:: AVAILABLE RECORDS
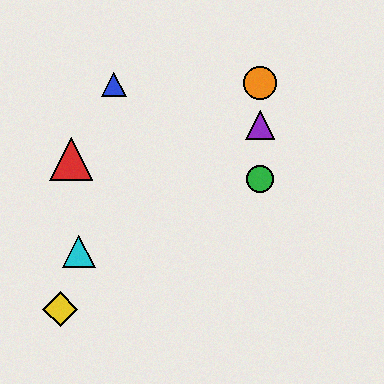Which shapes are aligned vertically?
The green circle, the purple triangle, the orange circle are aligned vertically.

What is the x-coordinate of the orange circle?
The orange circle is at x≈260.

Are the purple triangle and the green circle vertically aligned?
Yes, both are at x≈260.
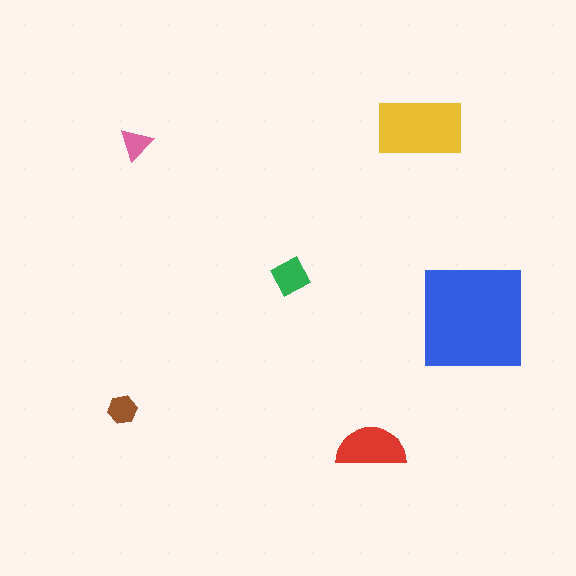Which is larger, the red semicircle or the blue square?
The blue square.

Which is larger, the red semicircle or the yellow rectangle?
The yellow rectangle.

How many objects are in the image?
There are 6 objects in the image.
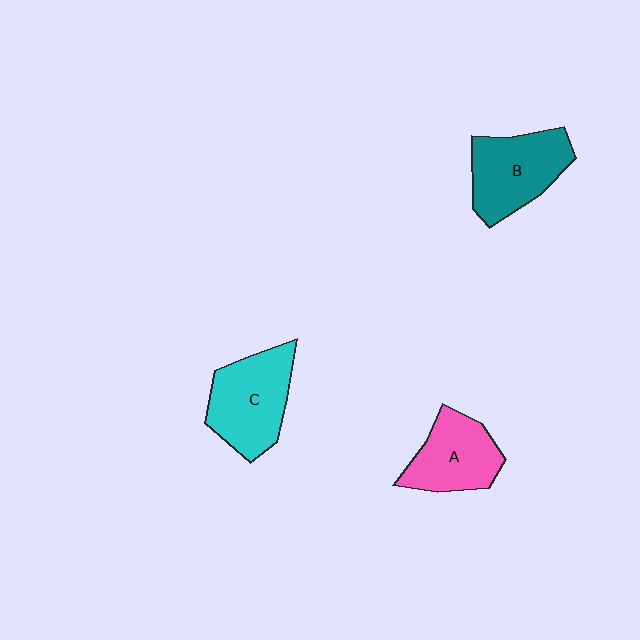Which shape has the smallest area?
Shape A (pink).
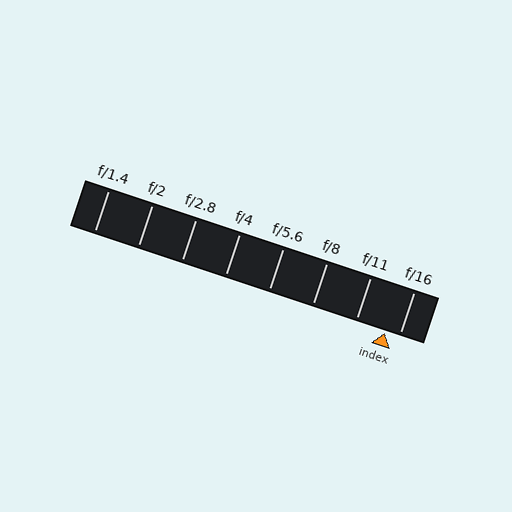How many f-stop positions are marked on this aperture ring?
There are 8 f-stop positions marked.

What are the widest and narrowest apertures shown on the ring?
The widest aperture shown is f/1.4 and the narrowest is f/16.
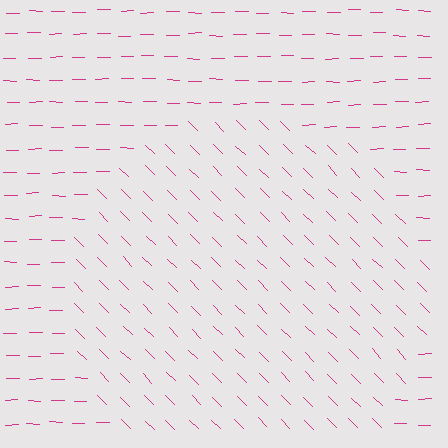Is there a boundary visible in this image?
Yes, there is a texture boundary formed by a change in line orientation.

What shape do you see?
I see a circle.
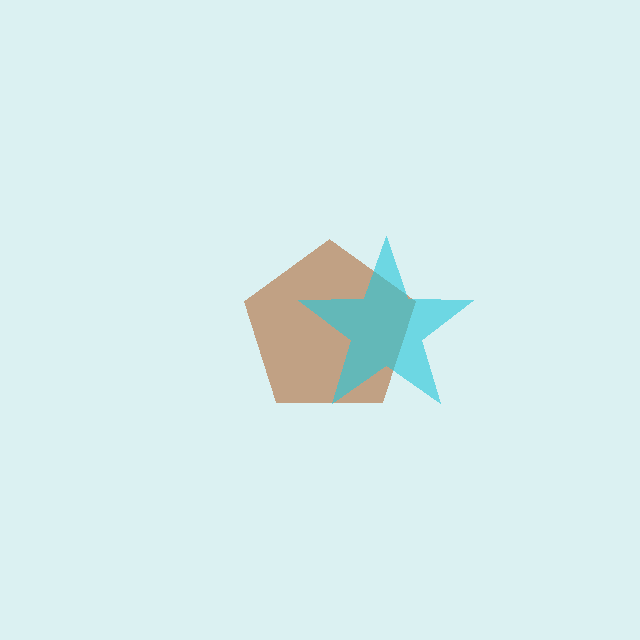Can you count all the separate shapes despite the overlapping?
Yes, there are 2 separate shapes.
::::
_WORK TO DO_: Extract precisely the lines beginning at the line containing "Is there a boundary visible in this image?" and ending at the last line of the entries above, exactly as written and with no pictures.

_WRITTEN RESPONSE_:
Is there a boundary visible in this image?
Yes, there is a texture boundary formed by a change in line orientation.

What shape do you see?
I see a circle.
Can you count all the separate shapes despite the overlapping?
Yes, there are 2 separate shapes.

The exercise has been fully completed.